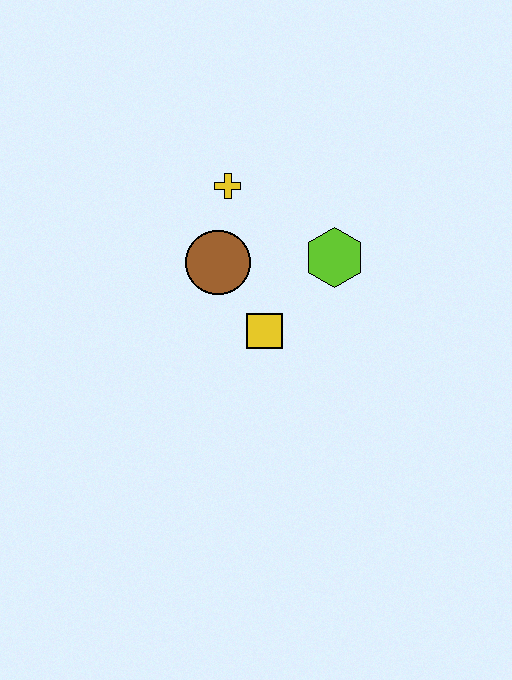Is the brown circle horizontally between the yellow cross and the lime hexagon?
No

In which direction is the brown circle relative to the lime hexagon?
The brown circle is to the left of the lime hexagon.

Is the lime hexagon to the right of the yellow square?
Yes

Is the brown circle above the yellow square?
Yes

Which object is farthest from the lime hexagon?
The yellow cross is farthest from the lime hexagon.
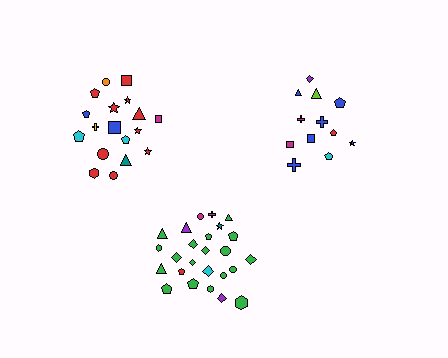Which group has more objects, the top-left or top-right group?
The top-left group.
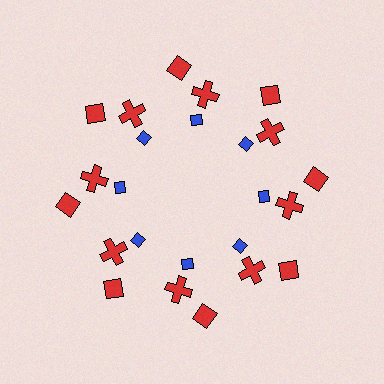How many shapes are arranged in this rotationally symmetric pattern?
There are 24 shapes, arranged in 8 groups of 3.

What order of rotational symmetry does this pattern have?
This pattern has 8-fold rotational symmetry.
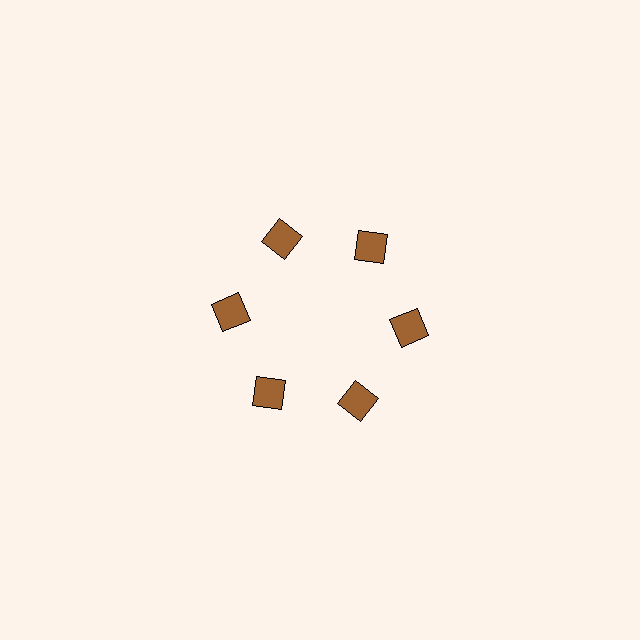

- **The problem**: Your job is to transcribe the entries above exactly; skip the pictures.

- **Answer to this problem**:
Is the brown circle horizontally between the yellow cross and the lime hexagon?
No

In which direction is the brown circle relative to the lime hexagon?
The brown circle is to the left of the lime hexagon.

Is the lime hexagon to the right of the yellow square?
Yes

Is the brown circle above the yellow square?
Yes

Which object is farthest from the lime hexagon?
The yellow cross is farthest from the lime hexagon.
Which group has more objects, the top-left or top-right group?
The top-left group.
How many shapes are arranged in this rotationally symmetric pattern?
There are 24 shapes, arranged in 8 groups of 3.

What order of rotational symmetry does this pattern have?
This pattern has 8-fold rotational symmetry.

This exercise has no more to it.